| EXERCISE OBJECTIVE |
Below are entries to be transcribed exactly; exclude the pictures from the copy.

| RECORD EXCERPTS |
** Start **

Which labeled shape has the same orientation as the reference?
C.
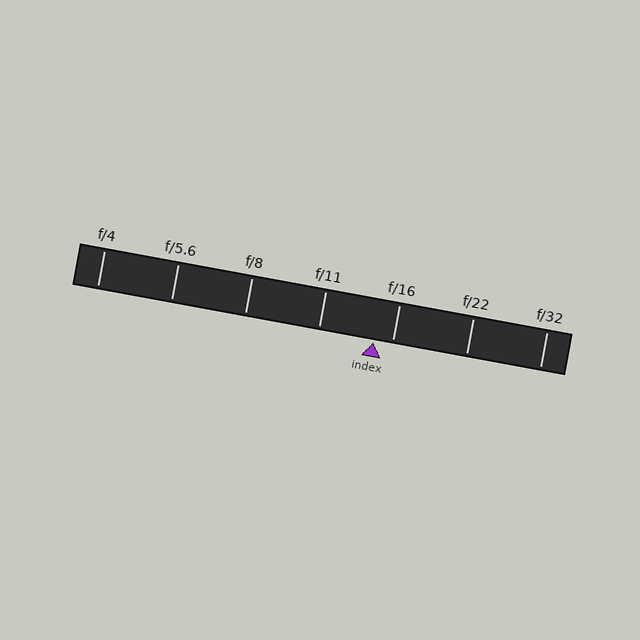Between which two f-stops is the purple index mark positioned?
The index mark is between f/11 and f/16.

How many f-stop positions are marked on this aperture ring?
There are 7 f-stop positions marked.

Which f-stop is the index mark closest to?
The index mark is closest to f/16.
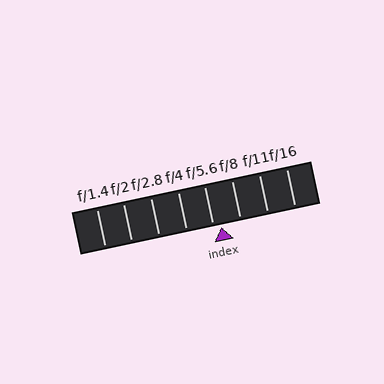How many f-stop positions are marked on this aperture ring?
There are 8 f-stop positions marked.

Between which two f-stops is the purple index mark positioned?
The index mark is between f/5.6 and f/8.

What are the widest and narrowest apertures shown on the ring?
The widest aperture shown is f/1.4 and the narrowest is f/16.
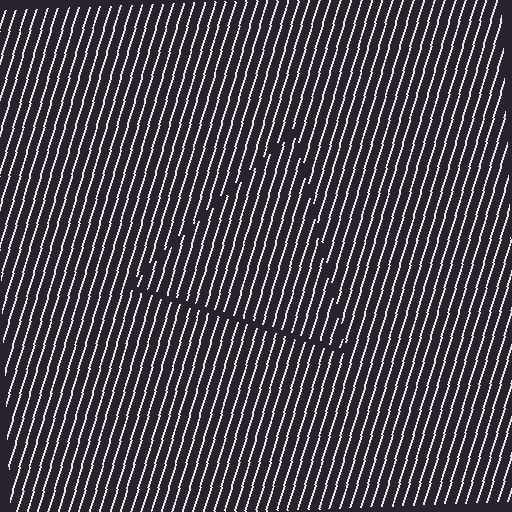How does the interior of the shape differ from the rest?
The interior of the shape contains the same grating, shifted by half a period — the contour is defined by the phase discontinuity where line-ends from the inner and outer gratings abut.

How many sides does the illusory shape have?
3 sides — the line-ends trace a triangle.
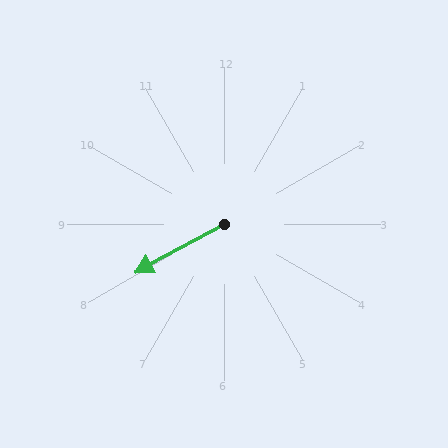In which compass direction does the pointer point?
Southwest.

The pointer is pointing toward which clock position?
Roughly 8 o'clock.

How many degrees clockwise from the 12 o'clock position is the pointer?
Approximately 241 degrees.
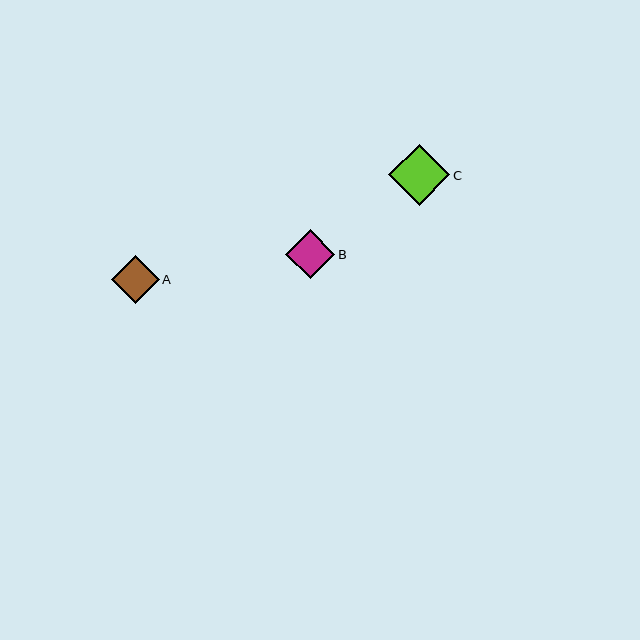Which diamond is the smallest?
Diamond A is the smallest with a size of approximately 48 pixels.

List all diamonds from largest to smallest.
From largest to smallest: C, B, A.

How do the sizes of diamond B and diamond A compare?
Diamond B and diamond A are approximately the same size.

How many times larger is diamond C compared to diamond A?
Diamond C is approximately 1.3 times the size of diamond A.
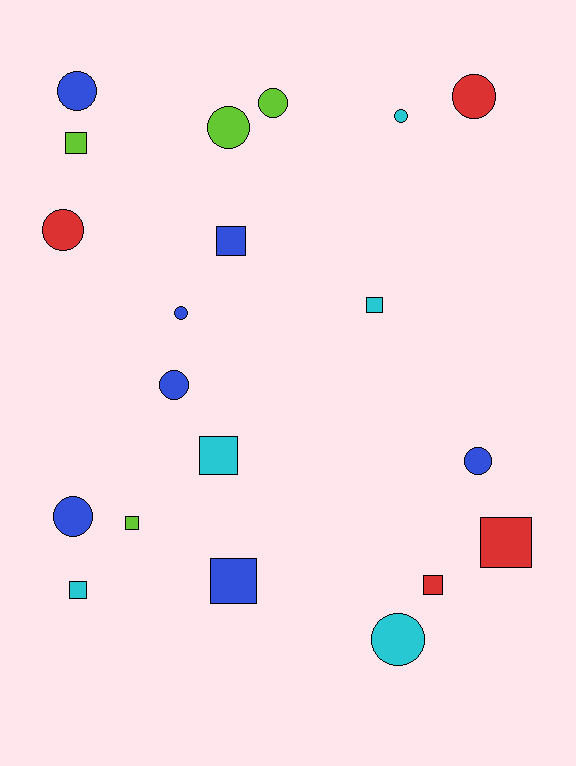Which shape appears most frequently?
Circle, with 11 objects.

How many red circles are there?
There are 2 red circles.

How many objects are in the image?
There are 20 objects.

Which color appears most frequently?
Blue, with 7 objects.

** End **

| SOLVED PROBLEM |
Which labeled shape has the same orientation as the reference?
C.
Between which two f-stops is the purple index mark positioned?
The index mark is between f/11 and f/16.

How many f-stop positions are marked on this aperture ring?
There are 7 f-stop positions marked.

Which f-stop is the index mark closest to?
The index mark is closest to f/16.
How many f-stop positions are marked on this aperture ring?
There are 8 f-stop positions marked.

Between which two f-stops is the purple index mark positioned?
The index mark is between f/5.6 and f/8.

What are the widest and narrowest apertures shown on the ring?
The widest aperture shown is f/1.4 and the narrowest is f/16.
How does the interior of the shape differ from the rest?
The interior of the shape contains the same grating, shifted by half a period — the contour is defined by the phase discontinuity where line-ends from the inner and outer gratings abut.

How many sides does the illusory shape have?
3 sides — the line-ends trace a triangle.
In which compass direction does the pointer point?
Southwest.

The pointer is pointing toward which clock position?
Roughly 8 o'clock.

How many degrees clockwise from the 12 o'clock position is the pointer?
Approximately 241 degrees.
Which diamond is the smallest?
Diamond A is the smallest with a size of approximately 48 pixels.

List all diamonds from largest to smallest.
From largest to smallest: C, B, A.

How do the sizes of diamond B and diamond A compare?
Diamond B and diamond A are approximately the same size.

How many times larger is diamond C compared to diamond A?
Diamond C is approximately 1.3 times the size of diamond A.
Which shape appears most frequently?
Circle, with 11 objects.

How many red circles are there?
There are 2 red circles.

How many objects are in the image?
There are 20 objects.

Which color appears most frequently?
Blue, with 7 objects.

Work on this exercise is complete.